Work required ▸
Set down each entry from the block beneath, exactly as written.

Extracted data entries
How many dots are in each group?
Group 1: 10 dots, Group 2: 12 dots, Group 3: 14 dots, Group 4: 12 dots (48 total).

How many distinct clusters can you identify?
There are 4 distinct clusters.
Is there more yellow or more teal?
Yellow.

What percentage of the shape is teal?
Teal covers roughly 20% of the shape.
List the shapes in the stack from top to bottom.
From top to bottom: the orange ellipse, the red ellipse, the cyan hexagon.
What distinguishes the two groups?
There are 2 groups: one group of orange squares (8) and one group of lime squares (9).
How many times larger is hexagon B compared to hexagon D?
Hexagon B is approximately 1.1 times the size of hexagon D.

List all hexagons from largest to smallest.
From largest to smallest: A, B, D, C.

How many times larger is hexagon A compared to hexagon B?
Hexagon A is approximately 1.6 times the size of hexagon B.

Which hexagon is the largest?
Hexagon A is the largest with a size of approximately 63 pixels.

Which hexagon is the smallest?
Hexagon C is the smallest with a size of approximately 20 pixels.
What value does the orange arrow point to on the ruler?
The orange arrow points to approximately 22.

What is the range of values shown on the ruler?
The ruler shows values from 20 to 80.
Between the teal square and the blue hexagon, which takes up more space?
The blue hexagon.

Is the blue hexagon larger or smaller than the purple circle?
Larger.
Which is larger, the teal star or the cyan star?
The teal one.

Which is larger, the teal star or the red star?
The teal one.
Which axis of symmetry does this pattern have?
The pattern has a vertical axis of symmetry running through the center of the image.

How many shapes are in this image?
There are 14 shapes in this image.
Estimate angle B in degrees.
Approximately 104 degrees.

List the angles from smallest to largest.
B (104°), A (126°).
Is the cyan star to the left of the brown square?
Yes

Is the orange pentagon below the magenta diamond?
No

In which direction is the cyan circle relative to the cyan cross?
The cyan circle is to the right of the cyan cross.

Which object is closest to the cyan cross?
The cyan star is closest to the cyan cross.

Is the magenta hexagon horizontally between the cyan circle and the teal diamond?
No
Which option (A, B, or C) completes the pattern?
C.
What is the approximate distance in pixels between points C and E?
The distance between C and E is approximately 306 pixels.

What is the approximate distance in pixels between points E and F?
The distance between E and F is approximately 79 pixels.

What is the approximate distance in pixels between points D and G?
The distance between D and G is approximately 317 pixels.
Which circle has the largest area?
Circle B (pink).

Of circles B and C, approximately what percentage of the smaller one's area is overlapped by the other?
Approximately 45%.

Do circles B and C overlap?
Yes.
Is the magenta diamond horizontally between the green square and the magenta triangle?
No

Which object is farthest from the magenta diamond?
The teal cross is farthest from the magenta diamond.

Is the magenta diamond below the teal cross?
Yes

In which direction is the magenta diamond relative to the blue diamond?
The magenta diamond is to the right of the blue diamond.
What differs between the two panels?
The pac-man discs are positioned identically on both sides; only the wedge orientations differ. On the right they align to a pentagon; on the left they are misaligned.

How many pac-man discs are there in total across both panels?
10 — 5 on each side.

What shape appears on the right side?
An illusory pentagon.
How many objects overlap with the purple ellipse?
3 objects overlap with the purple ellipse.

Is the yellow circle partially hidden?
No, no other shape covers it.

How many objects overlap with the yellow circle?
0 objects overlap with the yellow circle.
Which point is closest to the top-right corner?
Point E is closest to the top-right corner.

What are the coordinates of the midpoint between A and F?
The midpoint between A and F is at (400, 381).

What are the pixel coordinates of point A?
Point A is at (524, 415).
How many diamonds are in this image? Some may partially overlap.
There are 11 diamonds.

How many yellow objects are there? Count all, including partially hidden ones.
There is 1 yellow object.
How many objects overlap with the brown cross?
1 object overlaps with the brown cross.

Problem solution ▸
How many dots are in each group?
Group 1: 10 dots, Group 2: 12 dots, Group 3: 14 dots, Group 4: 12 dots (48 total).

How many distinct clusters can you identify?
There are 4 distinct clusters.
Is there more yellow or more teal?
Yellow.

What percentage of the shape is teal?
Teal covers roughly 20% of the shape.
List the shapes in the stack from top to bottom.
From top to bottom: the orange ellipse, the red ellipse, the cyan hexagon.
What distinguishes the two groups?
There are 2 groups: one group of orange squares (8) and one group of lime squares (9).
How many times larger is hexagon B compared to hexagon D?
Hexagon B is approximately 1.1 times the size of hexagon D.

List all hexagons from largest to smallest.
From largest to smallest: A, B, D, C.

How many times larger is hexagon A compared to hexagon B?
Hexagon A is approximately 1.6 times the size of hexagon B.

Which hexagon is the largest?
Hexagon A is the largest with a size of approximately 63 pixels.

Which hexagon is the smallest?
Hexagon C is the smallest with a size of approximately 20 pixels.
What value does the orange arrow point to on the ruler?
The orange arrow points to approximately 22.

What is the range of values shown on the ruler?
The ruler shows values from 20 to 80.
Between the teal square and the blue hexagon, which takes up more space?
The blue hexagon.

Is the blue hexagon larger or smaller than the purple circle?
Larger.
Which is larger, the teal star or the cyan star?
The teal one.

Which is larger, the teal star or the red star?
The teal one.
Which axis of symmetry does this pattern have?
The pattern has a vertical axis of symmetry running through the center of the image.

How many shapes are in this image?
There are 14 shapes in this image.
Estimate angle B in degrees.
Approximately 104 degrees.

List the angles from smallest to largest.
B (104°), A (126°).
Is the cyan star to the left of the brown square?
Yes

Is the orange pentagon below the magenta diamond?
No

In which direction is the cyan circle relative to the cyan cross?
The cyan circle is to the right of the cyan cross.

Which object is closest to the cyan cross?
The cyan star is closest to the cyan cross.

Is the magenta hexagon horizontally between the cyan circle and the teal diamond?
No
Which option (A, B, or C) completes the pattern?
C.
What is the approximate distance in pixels between points C and E?
The distance between C and E is approximately 306 pixels.

What is the approximate distance in pixels between points E and F?
The distance between E and F is approximately 79 pixels.

What is the approximate distance in pixels between points D and G?
The distance between D and G is approximately 317 pixels.
Which circle has the largest area?
Circle B (pink).

Of circles B and C, approximately what percentage of the smaller one's area is overlapped by the other?
Approximately 45%.

Do circles B and C overlap?
Yes.
Is the magenta diamond horizontally between the green square and the magenta triangle?
No

Which object is farthest from the magenta diamond?
The teal cross is farthest from the magenta diamond.

Is the magenta diamond below the teal cross?
Yes

In which direction is the magenta diamond relative to the blue diamond?
The magenta diamond is to the right of the blue diamond.
What differs between the two panels?
The pac-man discs are positioned identically on both sides; only the wedge orientations differ. On the right they align to a pentagon; on the left they are misaligned.

How many pac-man discs are there in total across both panels?
10 — 5 on each side.

What shape appears on the right side?
An illusory pentagon.
How many objects overlap with the purple ellipse?
3 objects overlap with the purple ellipse.

Is the yellow circle partially hidden?
No, no other shape covers it.

How many objects overlap with the yellow circle?
0 objects overlap with the yellow circle.
Which point is closest to the top-right corner?
Point E is closest to the top-right corner.

What are the coordinates of the midpoint between A and F?
The midpoint between A and F is at (400, 381).

What are the pixel coordinates of point A?
Point A is at (524, 415).
How many diamonds are in this image? Some may partially overlap.
There are 11 diamonds.

How many yellow objects are there? Count all, including partially hidden ones.
There is 1 yellow object.
How many objects overlap with the brown cross?
1 object overlaps with the brown cross.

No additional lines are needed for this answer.